Directions for this task = Retype the data that follows line by line, exactly, and leave its pictures out.
===== Extracted material =====
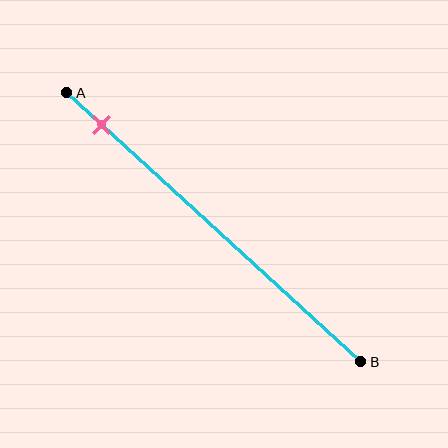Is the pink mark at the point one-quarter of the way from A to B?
No, the mark is at about 10% from A, not at the 25% one-quarter point.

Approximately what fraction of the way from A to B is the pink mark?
The pink mark is approximately 10% of the way from A to B.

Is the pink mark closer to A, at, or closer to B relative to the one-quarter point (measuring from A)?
The pink mark is closer to point A than the one-quarter point of segment AB.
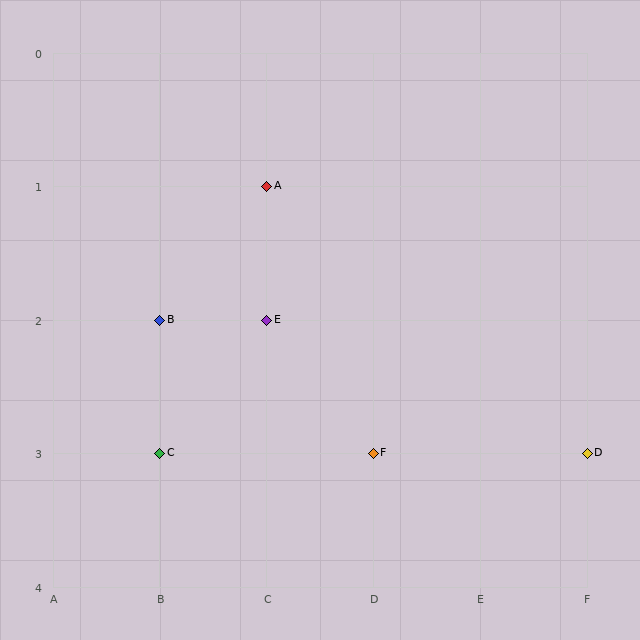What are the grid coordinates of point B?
Point B is at grid coordinates (B, 2).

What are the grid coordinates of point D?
Point D is at grid coordinates (F, 3).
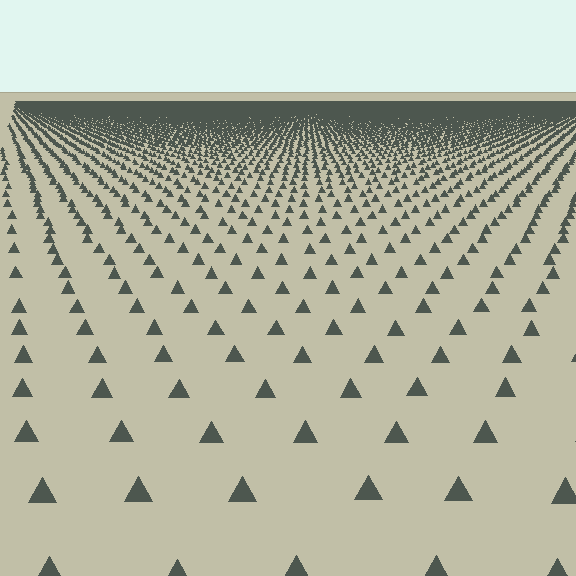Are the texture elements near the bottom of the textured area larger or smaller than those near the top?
Larger. Near the bottom, elements are closer to the viewer and appear at a bigger on-screen size.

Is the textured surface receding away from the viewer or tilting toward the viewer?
The surface is receding away from the viewer. Texture elements get smaller and denser toward the top.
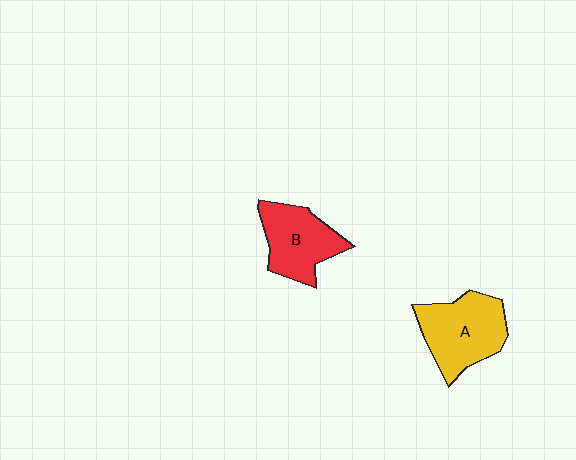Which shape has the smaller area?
Shape B (red).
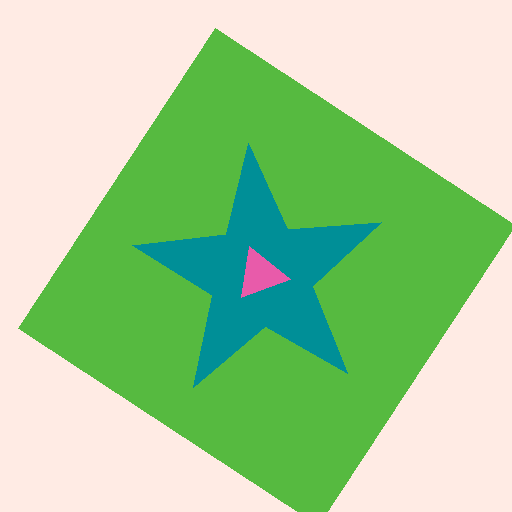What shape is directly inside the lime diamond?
The teal star.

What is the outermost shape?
The lime diamond.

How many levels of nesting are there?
3.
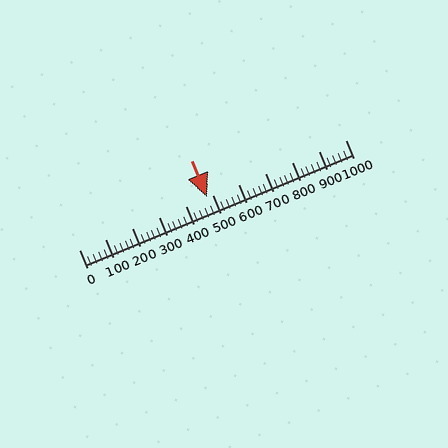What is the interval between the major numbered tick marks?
The major tick marks are spaced 100 units apart.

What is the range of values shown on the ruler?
The ruler shows values from 0 to 1000.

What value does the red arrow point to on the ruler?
The red arrow points to approximately 480.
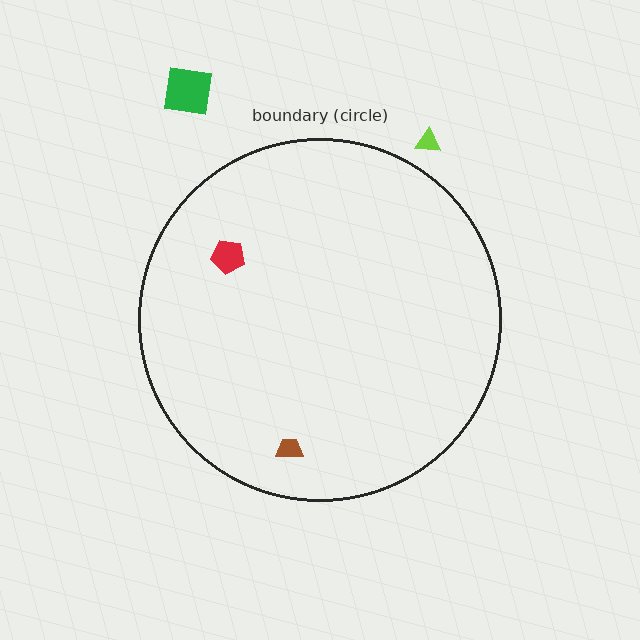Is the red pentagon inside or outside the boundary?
Inside.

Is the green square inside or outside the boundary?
Outside.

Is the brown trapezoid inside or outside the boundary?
Inside.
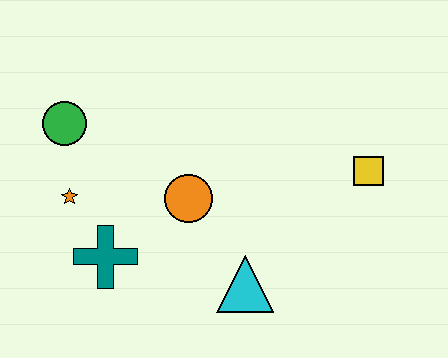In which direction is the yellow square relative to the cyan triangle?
The yellow square is to the right of the cyan triangle.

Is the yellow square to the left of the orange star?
No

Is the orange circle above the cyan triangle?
Yes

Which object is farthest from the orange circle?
The yellow square is farthest from the orange circle.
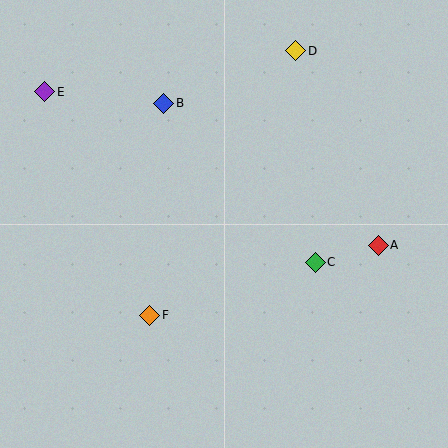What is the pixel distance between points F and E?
The distance between F and E is 247 pixels.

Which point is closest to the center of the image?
Point C at (315, 262) is closest to the center.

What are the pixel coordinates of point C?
Point C is at (315, 262).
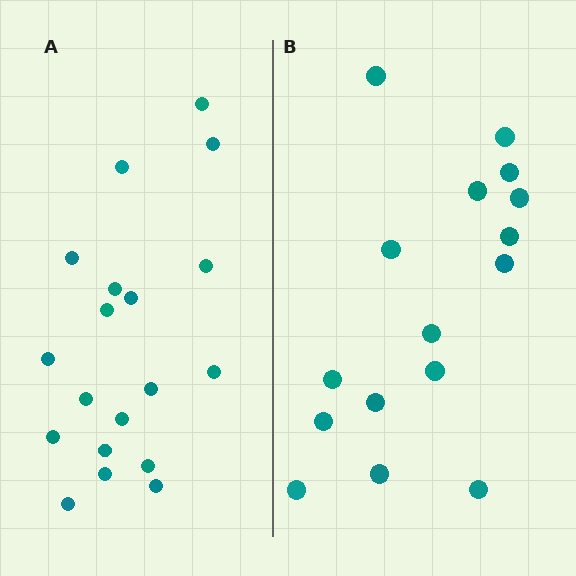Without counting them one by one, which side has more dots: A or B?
Region A (the left region) has more dots.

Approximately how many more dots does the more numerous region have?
Region A has just a few more — roughly 2 or 3 more dots than region B.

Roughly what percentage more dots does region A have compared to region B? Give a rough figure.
About 20% more.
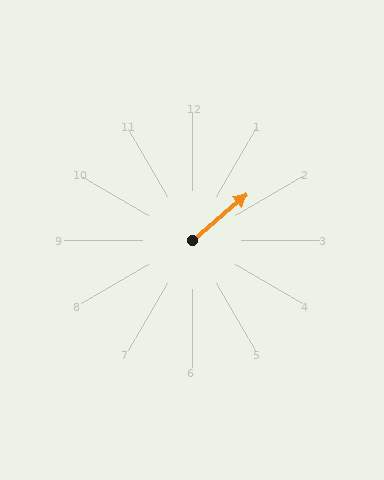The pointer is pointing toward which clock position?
Roughly 2 o'clock.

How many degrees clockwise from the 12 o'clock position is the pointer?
Approximately 50 degrees.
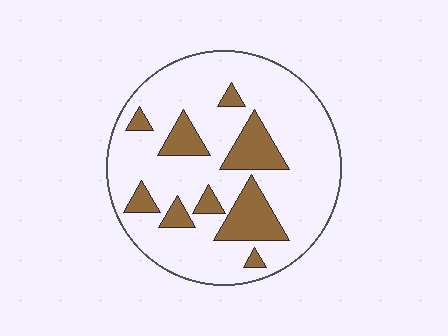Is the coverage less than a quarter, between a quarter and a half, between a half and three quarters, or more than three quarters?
Less than a quarter.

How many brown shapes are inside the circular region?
9.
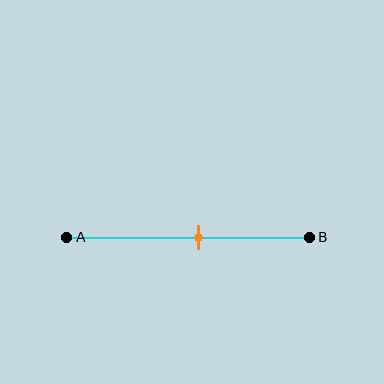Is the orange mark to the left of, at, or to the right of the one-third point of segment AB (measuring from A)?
The orange mark is to the right of the one-third point of segment AB.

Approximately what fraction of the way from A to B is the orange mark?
The orange mark is approximately 55% of the way from A to B.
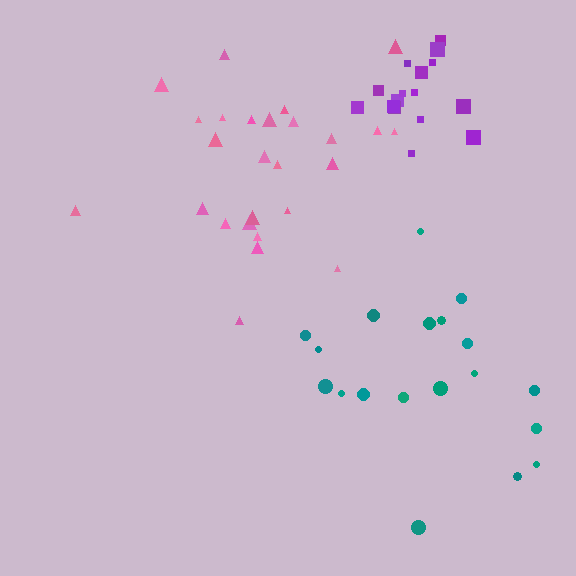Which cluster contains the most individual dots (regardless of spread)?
Pink (26).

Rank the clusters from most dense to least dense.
purple, pink, teal.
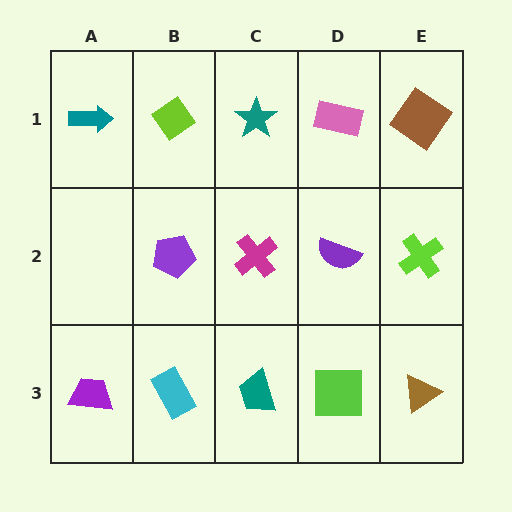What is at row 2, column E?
A lime cross.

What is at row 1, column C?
A teal star.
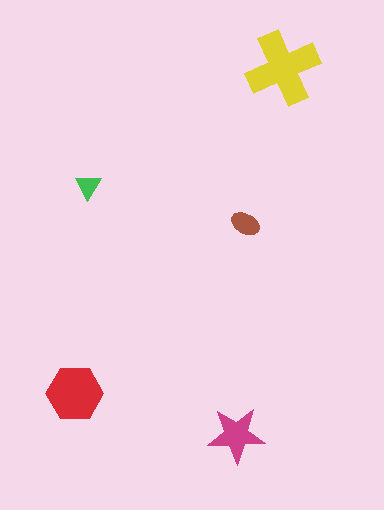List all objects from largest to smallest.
The yellow cross, the red hexagon, the magenta star, the brown ellipse, the green triangle.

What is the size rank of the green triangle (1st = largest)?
5th.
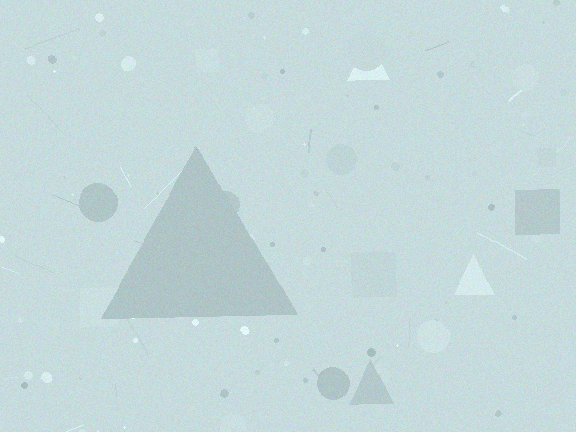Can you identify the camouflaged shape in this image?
The camouflaged shape is a triangle.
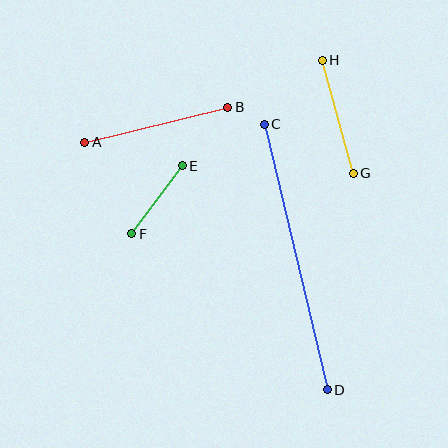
=====
Full solution =
Is the pink mark at the point one-quarter of the way from A to B?
No, the mark is at about 10% from A, not at the 25% one-quarter point.

Approximately what fraction of the way from A to B is the pink mark?
The pink mark is approximately 10% of the way from A to B.

Is the pink mark closer to A, at, or closer to B relative to the one-quarter point (measuring from A)?
The pink mark is closer to point A than the one-quarter point of segment AB.
What are the grid coordinates of point B?
Point B is at grid coordinates (B, 2).

What are the grid coordinates of point D?
Point D is at grid coordinates (F, 3).
Are the texture elements near the bottom of the textured area larger or smaller than those near the top?
Larger. Near the bottom, elements are closer to the viewer and appear at a bigger on-screen size.

Is the textured surface receding away from the viewer or tilting toward the viewer?
The surface is receding away from the viewer. Texture elements get smaller and denser toward the top.
Which shape has the smaller area?
Shape B (red).
What shape is directly inside the lime diamond?
The teal star.

What is the outermost shape?
The lime diamond.

How many levels of nesting are there?
3.
What is the interval between the major numbered tick marks?
The major tick marks are spaced 100 units apart.

What is the range of values shown on the ruler?
The ruler shows values from 0 to 1000.

What value does the red arrow point to on the ruler?
The red arrow points to approximately 480.
Is the red pentagon inside or outside the boundary?
Inside.

Is the green square inside or outside the boundary?
Outside.

Is the brown trapezoid inside or outside the boundary?
Inside.
In which direction is the yellow square relative to the cyan triangle?
The yellow square is to the right of the cyan triangle.

Is the yellow square to the left of the orange star?
No

Is the orange circle above the cyan triangle?
Yes

Which object is farthest from the orange circle?
The yellow square is farthest from the orange circle.
What is the pixel distance between points F and E?
The distance between F and E is 247 pixels.

Which point is closest to the center of the image?
Point C at (315, 262) is closest to the center.

What are the pixel coordinates of point C?
Point C is at (315, 262).
Without counting them one by one, which side has more dots: A or B?
Region A (the left region) has more dots.

Approximately how many more dots does the more numerous region have?
Region A has just a few more — roughly 2 or 3 more dots than region B.

Roughly what percentage more dots does region A have compared to region B? Give a rough figure.
About 20% more.
The pointer is pointing toward which clock position?
Roughly 2 o'clock.

How many degrees clockwise from the 12 o'clock position is the pointer?
Approximately 50 degrees.
Is the coverage less than a quarter, between a quarter and a half, between a half and three quarters, or more than three quarters?
Less than a quarter.

How many brown shapes are inside the circular region?
9.
Is the orange mark to the left of, at, or to the right of the one-third point of segment AB (measuring from A)?
The orange mark is to the right of the one-third point of segment AB.

Approximately what fraction of the way from A to B is the orange mark?
The orange mark is approximately 55% of the way from A to B.
Which cluster contains the most individual dots (regardless of spread)?
Pink (26).

Rank the clusters from most dense to least dense.
purple, pink, teal.
What is at row 2, column E?
A lime cross.

What is at row 1, column C?
A teal star.
List all objects from largest to smallest.
The yellow cross, the red hexagon, the magenta star, the brown ellipse, the green triangle.

What is the size rank of the green triangle (1st = largest)?
5th.
Can you identify the camouflaged shape in this image?
The camouflaged shape is a triangle.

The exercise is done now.